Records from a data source
◇ ◇ ◇ ◇ ◇ ◇ ◇
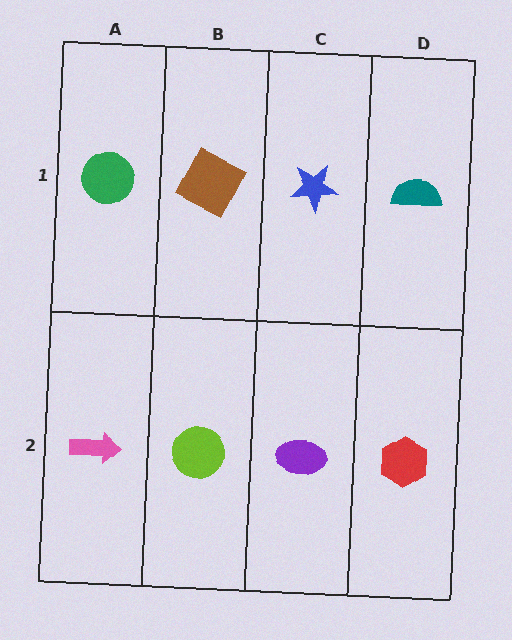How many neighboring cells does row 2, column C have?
3.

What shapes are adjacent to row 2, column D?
A teal semicircle (row 1, column D), a purple ellipse (row 2, column C).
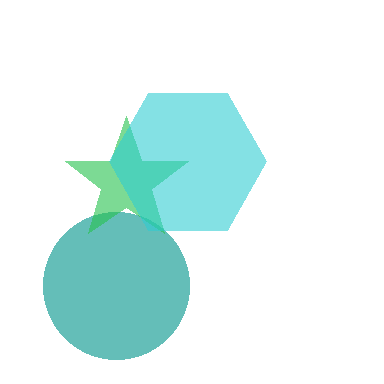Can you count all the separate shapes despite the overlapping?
Yes, there are 3 separate shapes.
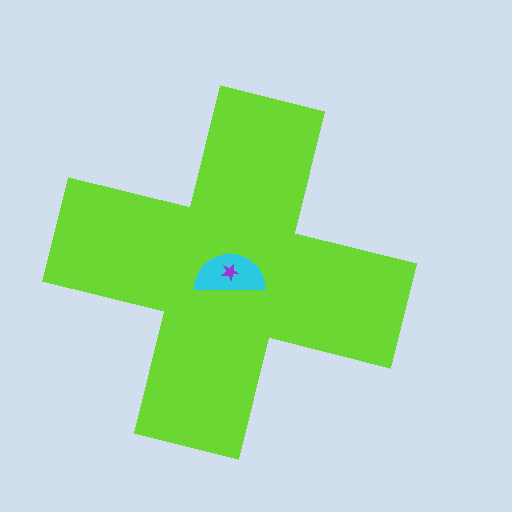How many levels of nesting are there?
◇ ◇ ◇ ◇ ◇ ◇ ◇
Instructions to follow:
Please retype, exactly and with the pictures left out, the lines from the line containing "What shapes are adjacent to row 2, column D?" through the last line of the records above.

Worked solution:
What shapes are adjacent to row 2, column D?
A teal semicircle (row 1, column D), a purple ellipse (row 2, column C).
Can you count all the separate shapes despite the overlapping?
Yes, there are 3 separate shapes.
How many levels of nesting are there?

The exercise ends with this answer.